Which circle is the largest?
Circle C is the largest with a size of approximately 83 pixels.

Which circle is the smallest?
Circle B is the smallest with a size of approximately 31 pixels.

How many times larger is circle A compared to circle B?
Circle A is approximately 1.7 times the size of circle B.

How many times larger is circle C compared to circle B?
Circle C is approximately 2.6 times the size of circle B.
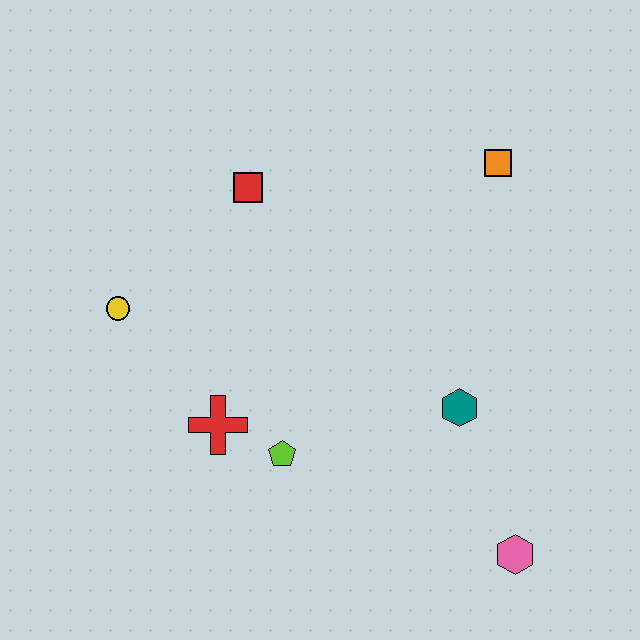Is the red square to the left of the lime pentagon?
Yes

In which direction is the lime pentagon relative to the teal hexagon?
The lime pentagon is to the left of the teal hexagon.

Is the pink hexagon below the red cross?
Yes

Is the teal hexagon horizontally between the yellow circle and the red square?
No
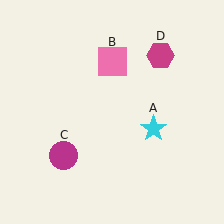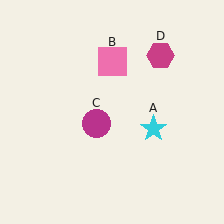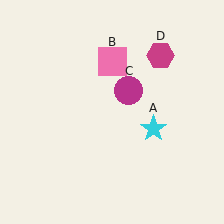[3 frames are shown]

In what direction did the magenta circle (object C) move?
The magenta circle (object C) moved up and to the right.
——————
- Objective -
Keep the images out of the copy. Repeat word for word only the lines from the one containing "In which direction" through the one containing "[3 frames are shown]", both ends included.

- Finished answer -
In which direction is the lime pentagon relative to the teal hexagon?
The lime pentagon is to the left of the teal hexagon.

Is the pink hexagon below the red cross?
Yes

Is the teal hexagon horizontally between the yellow circle and the red square?
No
[3 frames are shown]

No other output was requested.